(PROBLEM TO SOLVE)
Repeat each entry as written and leave the images out of the copy.

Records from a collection
※

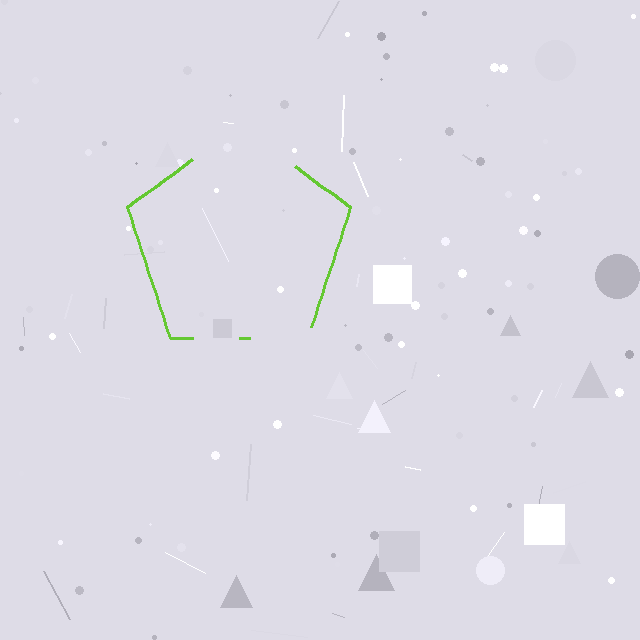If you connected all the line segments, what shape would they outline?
They would outline a pentagon.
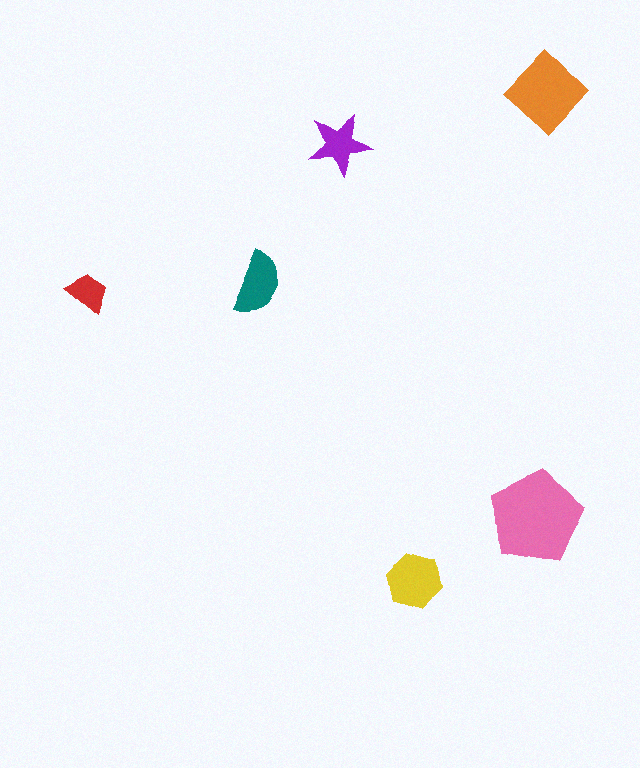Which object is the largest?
The pink pentagon.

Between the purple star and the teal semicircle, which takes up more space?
The teal semicircle.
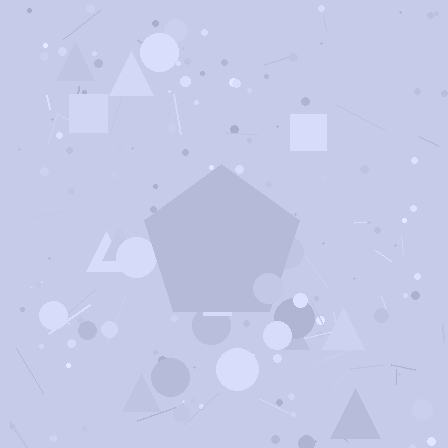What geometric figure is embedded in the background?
A pentagon is embedded in the background.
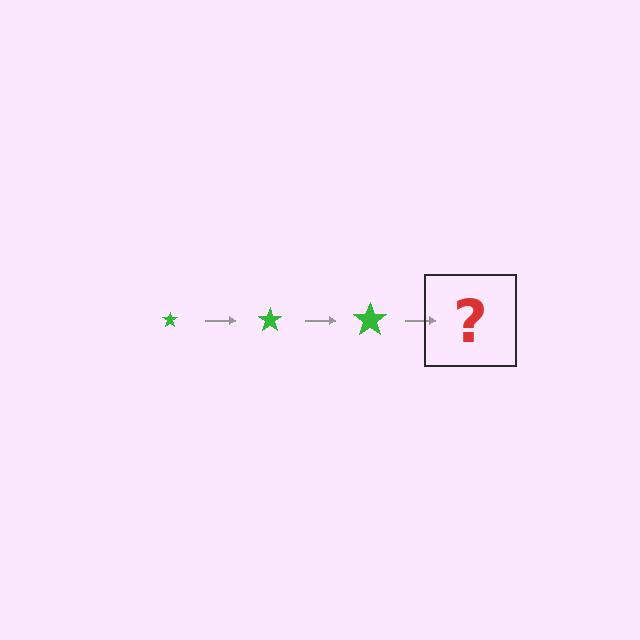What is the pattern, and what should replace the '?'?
The pattern is that the star gets progressively larger each step. The '?' should be a green star, larger than the previous one.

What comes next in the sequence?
The next element should be a green star, larger than the previous one.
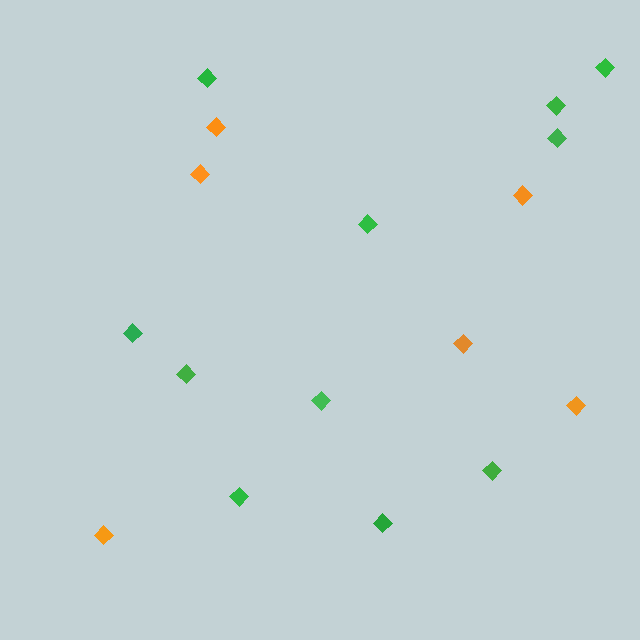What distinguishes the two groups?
There are 2 groups: one group of orange diamonds (6) and one group of green diamonds (11).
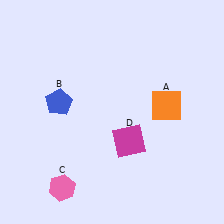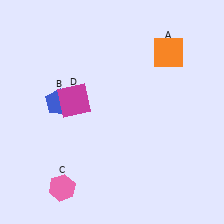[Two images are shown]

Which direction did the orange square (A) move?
The orange square (A) moved up.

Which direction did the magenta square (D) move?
The magenta square (D) moved up and to the left.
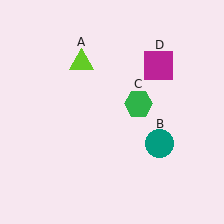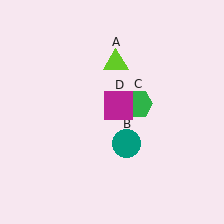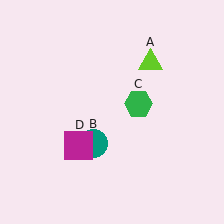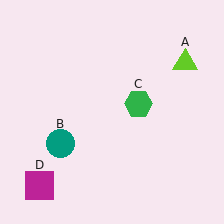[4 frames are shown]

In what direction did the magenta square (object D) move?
The magenta square (object D) moved down and to the left.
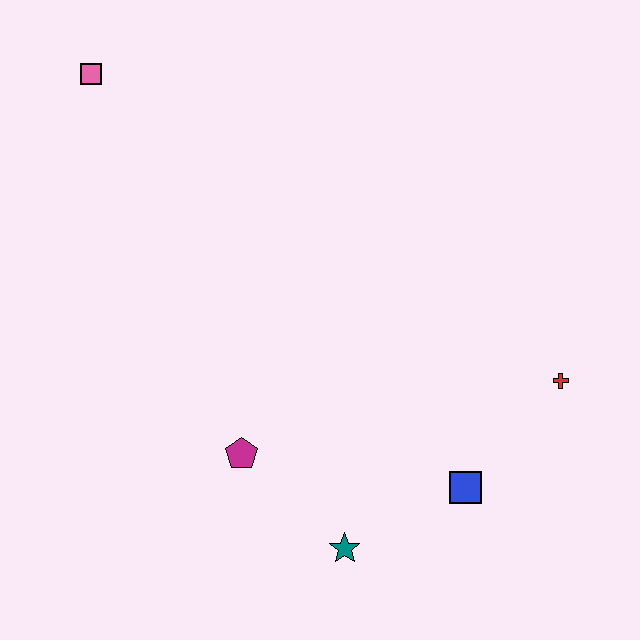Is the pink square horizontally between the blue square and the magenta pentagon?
No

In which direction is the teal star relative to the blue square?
The teal star is to the left of the blue square.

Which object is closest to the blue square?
The teal star is closest to the blue square.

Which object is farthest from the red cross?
The pink square is farthest from the red cross.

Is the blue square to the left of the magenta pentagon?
No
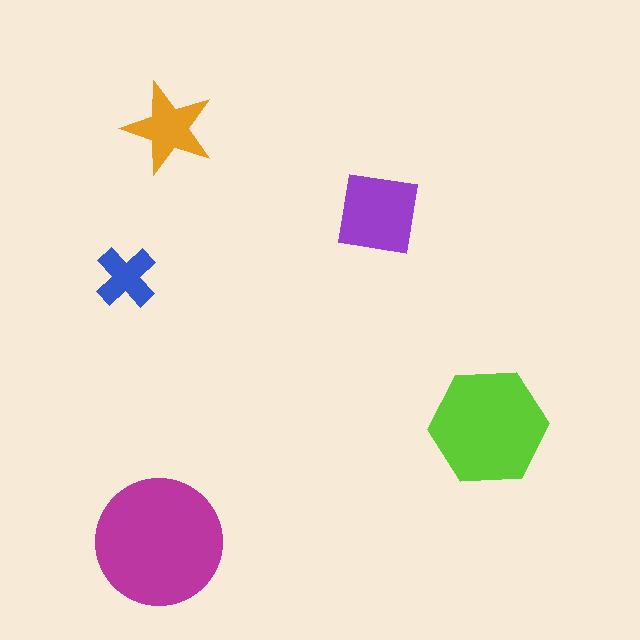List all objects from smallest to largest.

※

(TASK RESULT)
If you connected all the line segments, what shape would they outline?
They would outline a pentagon.
Which object is the largest?
The pink pentagon.

Between the purple star and the teal semicircle, which takes up more space?
The teal semicircle.
What geometric figure is embedded in the background?
A pentagon is embedded in the background.
What is the pattern, and what should replace the '?'?
The pattern is that the star gets progressively larger each step. The '?' should be a green star, larger than the previous one.

What comes next in the sequence?
The next element should be a green star, larger than the previous one.
What distinguishes the two groups?
There are 2 groups: one group of orange diamonds (6) and one group of green diamonds (11).
[Two images are shown]

Which direction did the orange square (A) move?
The orange square (A) moved up.

Which direction did the magenta square (D) move?
The magenta square (D) moved up and to the left.
[4 frames are shown]

In what direction did the magenta square (object D) move?
The magenta square (object D) moved down and to the left.
Is the pink square horizontally between the blue square and the magenta pentagon?
No

In which direction is the teal star relative to the blue square?
The teal star is to the left of the blue square.

Which object is closest to the blue square?
The teal star is closest to the blue square.

Which object is farthest from the red cross?
The pink square is farthest from the red cross.

Is the blue square to the left of the magenta pentagon?
No
List all objects from smallest to largest.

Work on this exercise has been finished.